--- What this task involves ---
Pictures in the entries below are excluded; copy only the lines from the one containing "List all line" to the one containing "[3 frames are shown]", both included.

--- Given records ---
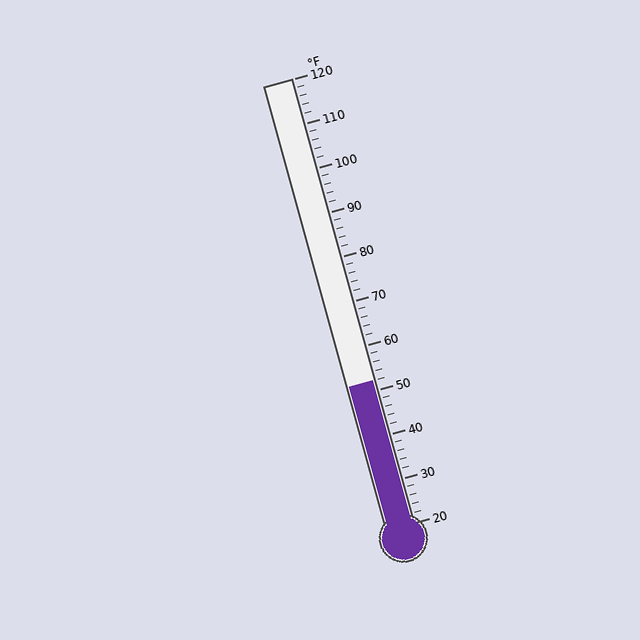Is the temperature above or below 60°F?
The temperature is below 60°F.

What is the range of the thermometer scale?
The thermometer scale ranges from 20°F to 120°F.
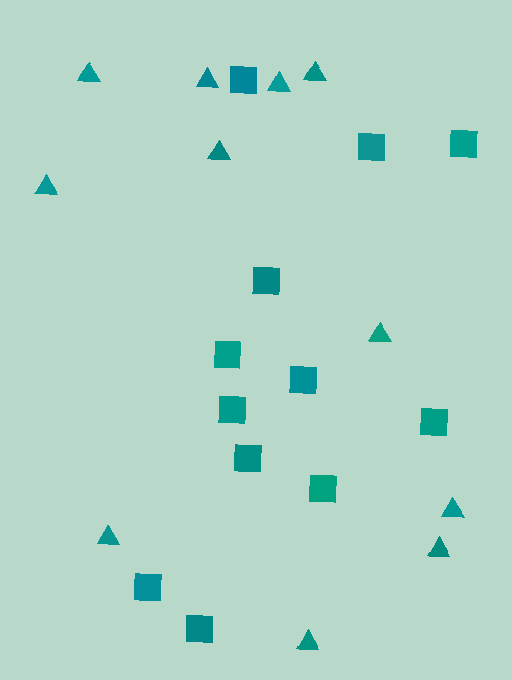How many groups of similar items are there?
There are 2 groups: one group of squares (12) and one group of triangles (11).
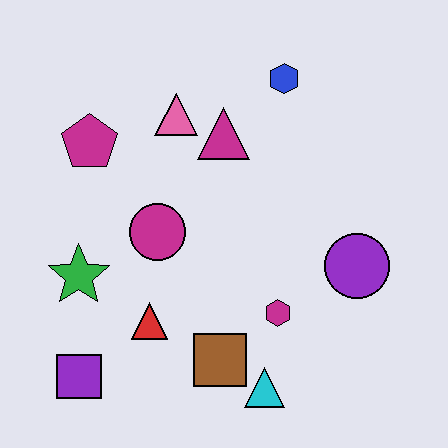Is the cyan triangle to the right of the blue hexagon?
No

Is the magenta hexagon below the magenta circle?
Yes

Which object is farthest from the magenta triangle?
The purple square is farthest from the magenta triangle.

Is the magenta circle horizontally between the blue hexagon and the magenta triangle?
No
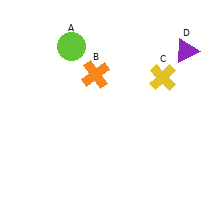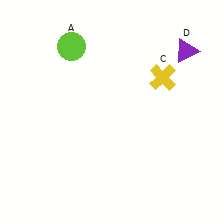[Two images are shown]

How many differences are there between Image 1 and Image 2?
There is 1 difference between the two images.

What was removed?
The orange cross (B) was removed in Image 2.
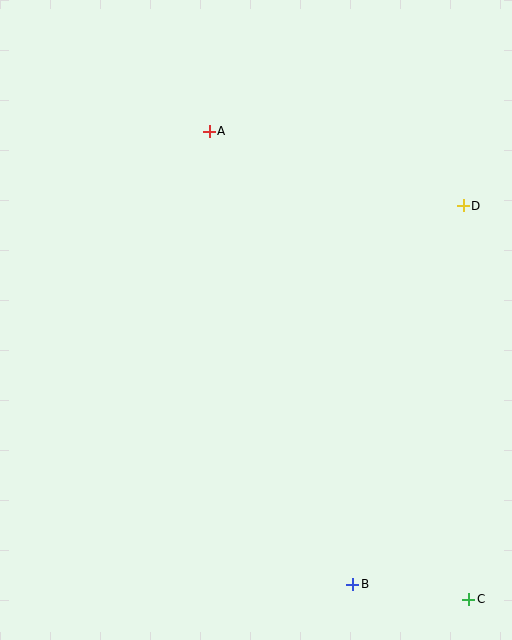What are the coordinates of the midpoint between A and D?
The midpoint between A and D is at (336, 169).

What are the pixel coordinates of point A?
Point A is at (209, 131).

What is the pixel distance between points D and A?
The distance between D and A is 265 pixels.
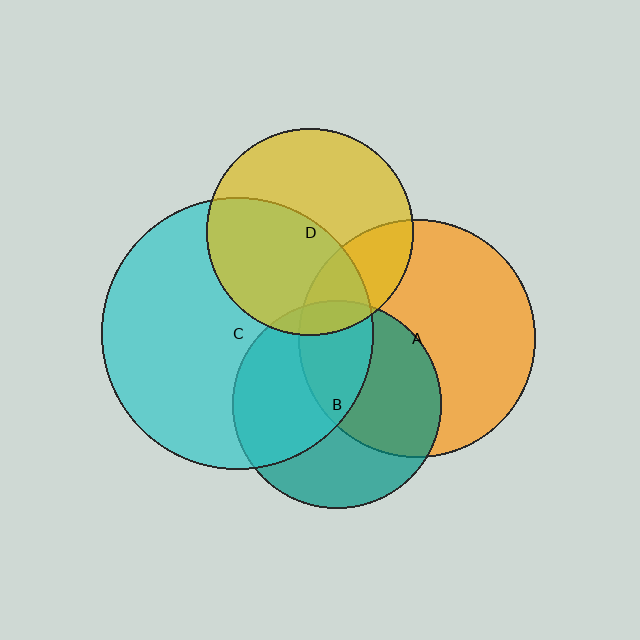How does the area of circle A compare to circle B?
Approximately 1.3 times.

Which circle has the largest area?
Circle C (cyan).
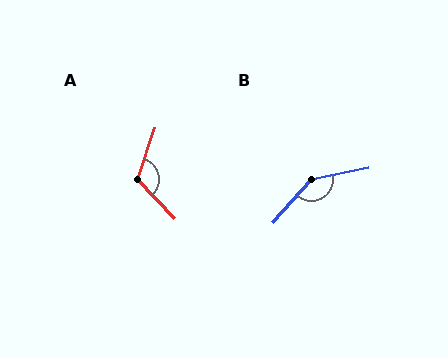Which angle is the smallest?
A, at approximately 118 degrees.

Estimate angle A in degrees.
Approximately 118 degrees.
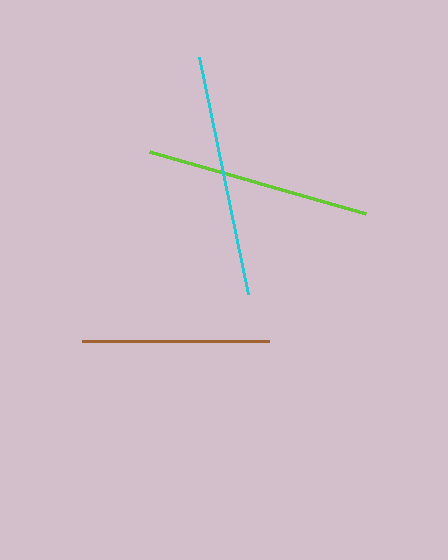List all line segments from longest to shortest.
From longest to shortest: cyan and lime (about equal), brown.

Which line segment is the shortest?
The brown line is the shortest at approximately 186 pixels.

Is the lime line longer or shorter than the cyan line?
The cyan and lime lines are approximately the same length (about 242 and 225 pixels).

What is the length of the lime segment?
The lime segment is approximately 225 pixels long.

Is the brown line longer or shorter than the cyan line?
The cyan line is longer than the brown line.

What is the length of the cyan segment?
The cyan segment is approximately 242 pixels long.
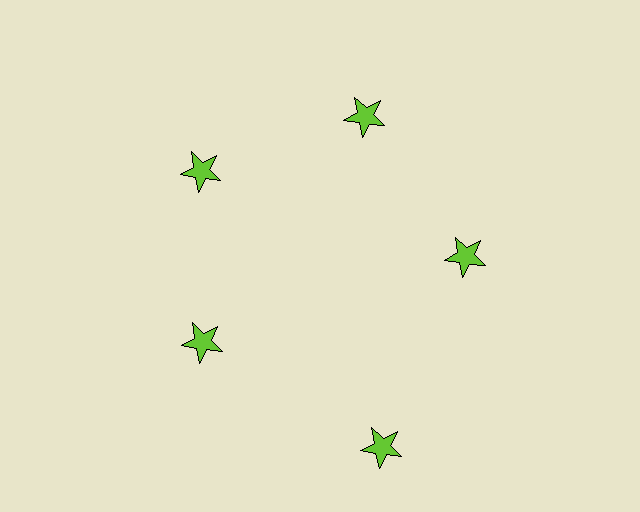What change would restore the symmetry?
The symmetry would be restored by moving it inward, back onto the ring so that all 5 stars sit at equal angles and equal distance from the center.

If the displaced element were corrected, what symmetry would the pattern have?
It would have 5-fold rotational symmetry — the pattern would map onto itself every 72 degrees.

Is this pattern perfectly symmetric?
No. The 5 lime stars are arranged in a ring, but one element near the 5 o'clock position is pushed outward from the center, breaking the 5-fold rotational symmetry.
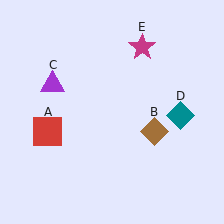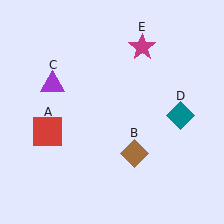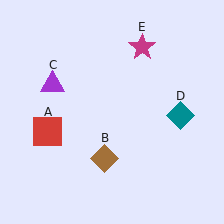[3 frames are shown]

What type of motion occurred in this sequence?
The brown diamond (object B) rotated clockwise around the center of the scene.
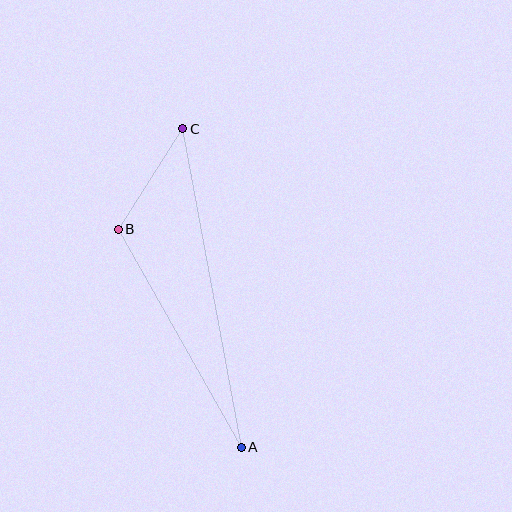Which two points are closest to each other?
Points B and C are closest to each other.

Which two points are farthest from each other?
Points A and C are farthest from each other.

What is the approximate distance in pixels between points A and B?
The distance between A and B is approximately 250 pixels.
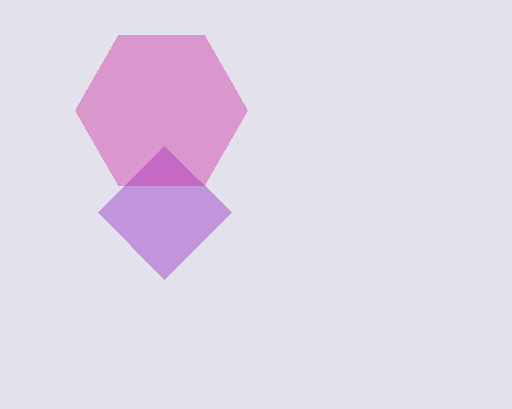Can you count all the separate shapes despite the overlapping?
Yes, there are 2 separate shapes.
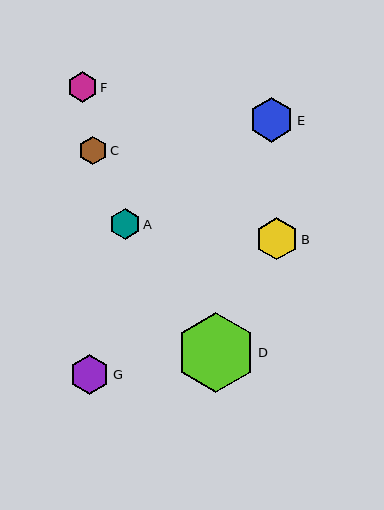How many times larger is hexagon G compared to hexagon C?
Hexagon G is approximately 1.4 times the size of hexagon C.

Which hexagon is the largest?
Hexagon D is the largest with a size of approximately 80 pixels.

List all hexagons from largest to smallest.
From largest to smallest: D, E, B, G, F, A, C.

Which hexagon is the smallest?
Hexagon C is the smallest with a size of approximately 28 pixels.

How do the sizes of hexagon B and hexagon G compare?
Hexagon B and hexagon G are approximately the same size.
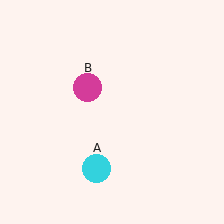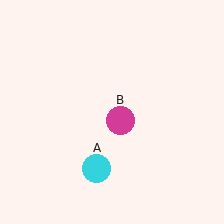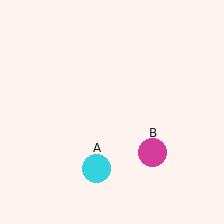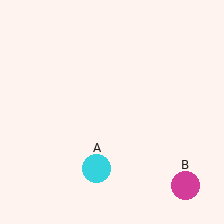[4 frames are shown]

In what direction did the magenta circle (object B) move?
The magenta circle (object B) moved down and to the right.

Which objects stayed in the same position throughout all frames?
Cyan circle (object A) remained stationary.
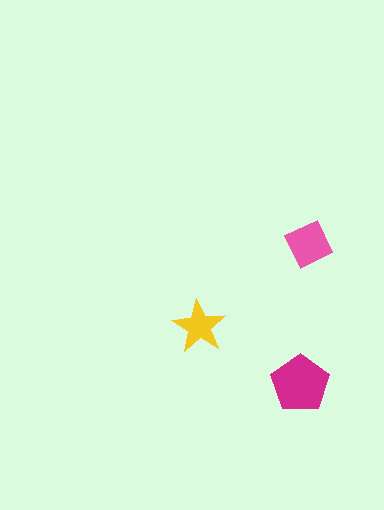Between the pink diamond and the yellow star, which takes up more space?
The pink diamond.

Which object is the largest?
The magenta pentagon.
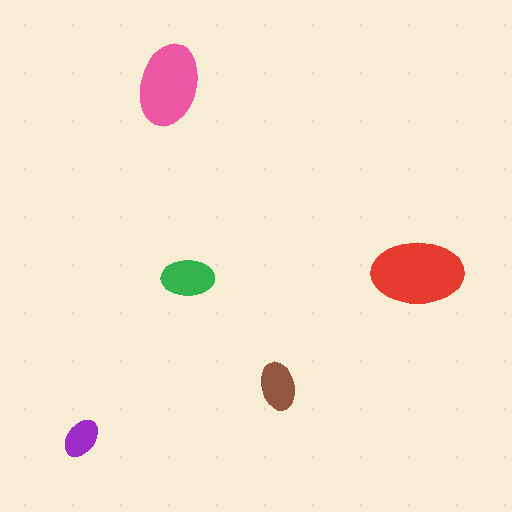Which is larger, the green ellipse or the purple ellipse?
The green one.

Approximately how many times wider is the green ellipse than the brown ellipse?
About 1.5 times wider.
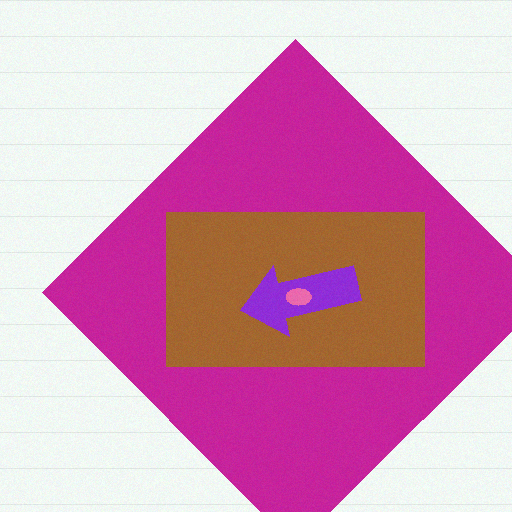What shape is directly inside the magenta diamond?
The brown rectangle.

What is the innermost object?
The pink ellipse.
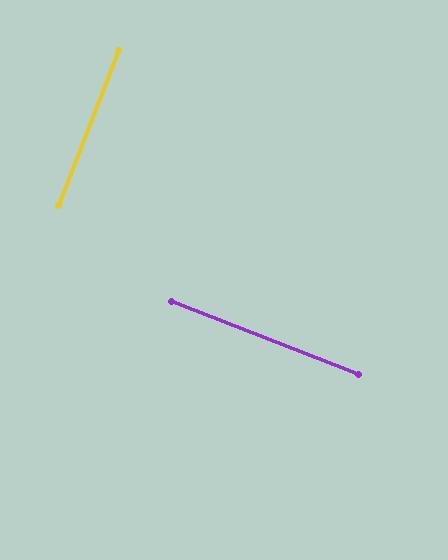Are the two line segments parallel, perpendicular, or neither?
Perpendicular — they meet at approximately 90°.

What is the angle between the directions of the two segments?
Approximately 90 degrees.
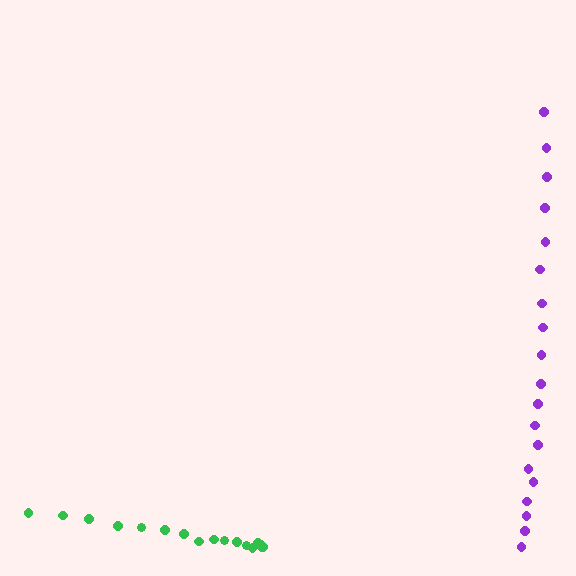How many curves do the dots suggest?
There are 2 distinct paths.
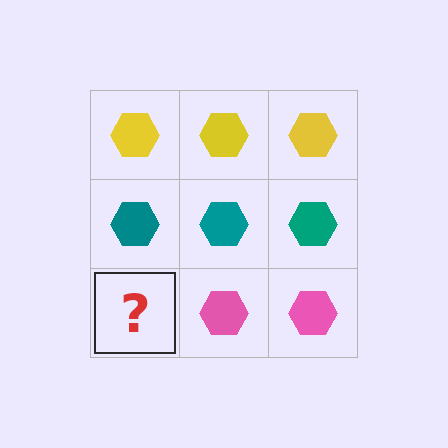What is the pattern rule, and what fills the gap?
The rule is that each row has a consistent color. The gap should be filled with a pink hexagon.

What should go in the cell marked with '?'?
The missing cell should contain a pink hexagon.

--- Solution ---
List all line segments from longest to shortest.
From longest to shortest: cyan and lime (about equal), brown.

Which line segment is the shortest?
The brown line is the shortest at approximately 186 pixels.

Is the lime line longer or shorter than the cyan line?
The cyan and lime lines are approximately the same length (about 242 and 225 pixels).

What is the length of the lime segment?
The lime segment is approximately 225 pixels long.

Is the brown line longer or shorter than the cyan line?
The cyan line is longer than the brown line.

What is the length of the cyan segment?
The cyan segment is approximately 242 pixels long.
What change would restore the symmetry?
The symmetry would be restored by moving it inward, back onto the ring so that all 5 stars sit at equal angles and equal distance from the center.

If the displaced element were corrected, what symmetry would the pattern have?
It would have 5-fold rotational symmetry — the pattern would map onto itself every 72 degrees.

Is this pattern perfectly symmetric?
No. The 5 lime stars are arranged in a ring, but one element near the 5 o'clock position is pushed outward from the center, breaking the 5-fold rotational symmetry.
[3 frames are shown]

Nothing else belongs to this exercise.